> [GOAL OF THE EXERCISE] Each entry below is to be given again word for word, with no pictures.

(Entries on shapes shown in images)

============================================================

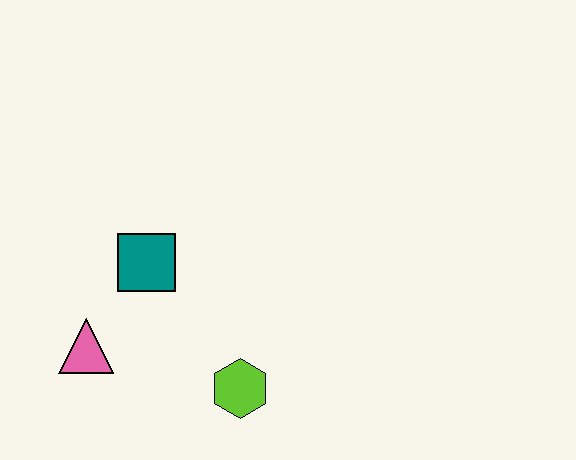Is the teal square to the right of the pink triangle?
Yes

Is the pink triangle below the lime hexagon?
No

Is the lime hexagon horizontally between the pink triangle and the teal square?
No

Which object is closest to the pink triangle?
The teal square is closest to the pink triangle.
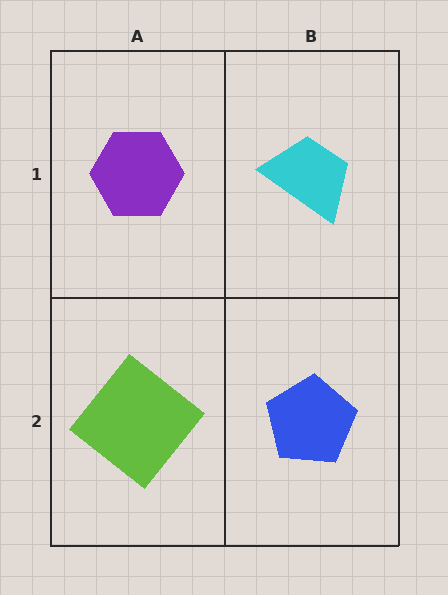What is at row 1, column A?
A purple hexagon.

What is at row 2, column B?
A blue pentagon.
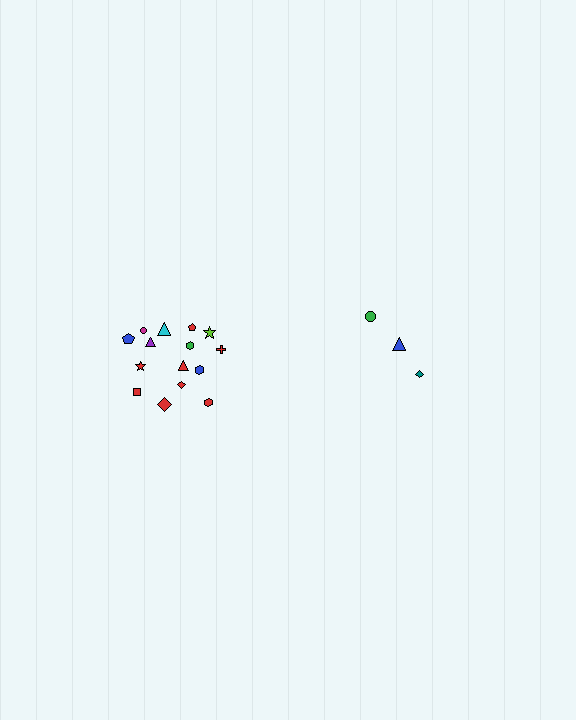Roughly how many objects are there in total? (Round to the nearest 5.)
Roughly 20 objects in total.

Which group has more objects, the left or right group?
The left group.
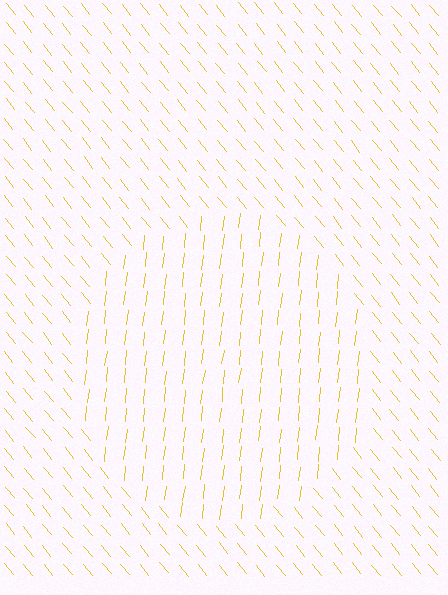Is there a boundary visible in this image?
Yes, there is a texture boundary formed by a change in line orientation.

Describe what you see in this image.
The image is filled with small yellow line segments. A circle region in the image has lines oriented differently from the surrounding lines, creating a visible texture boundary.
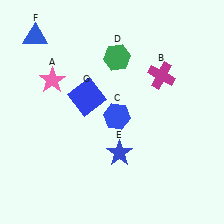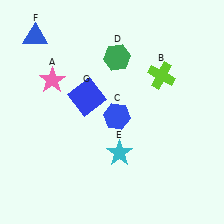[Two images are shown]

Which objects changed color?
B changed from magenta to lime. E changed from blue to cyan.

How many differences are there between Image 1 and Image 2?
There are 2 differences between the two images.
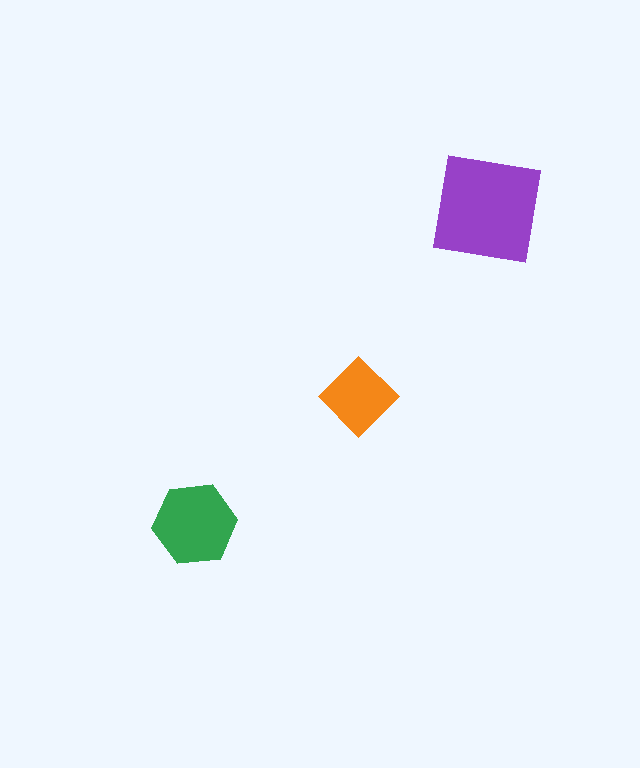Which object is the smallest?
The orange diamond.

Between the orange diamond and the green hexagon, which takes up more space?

============================================================

> [TASK OUTPUT]
Is the teal square to the right of the pink triangle?
Yes

Is the pink triangle below the lime hexagon?
No

Is the lime hexagon horizontally between the pink triangle and the teal square?
No

Which object is closest to the pink triangle?
The teal square is closest to the pink triangle.
What is at row 1, column A?
A purple hexagon.

What is at row 2, column B?
A blue pentagon.
Roughly how many objects are there in total? (Round to the nearest 5.)
Roughly 20 objects in total.

Which group has more objects, the left or right group?
The left group.
Is there a boundary visible in this image?
Yes, there is a texture boundary formed by a change in line orientation.

Describe what you see in this image.
The image is filled with small yellow line segments. A circle region in the image has lines oriented differently from the surrounding lines, creating a visible texture boundary.
[Two images are shown]

Which objects changed color?
B changed from magenta to lime. E changed from blue to cyan.

How many differences are there between Image 1 and Image 2?
There are 2 differences between the two images.
Which object is the smallest?
The orange diamond.

Between the orange diamond and the green hexagon, which takes up more space?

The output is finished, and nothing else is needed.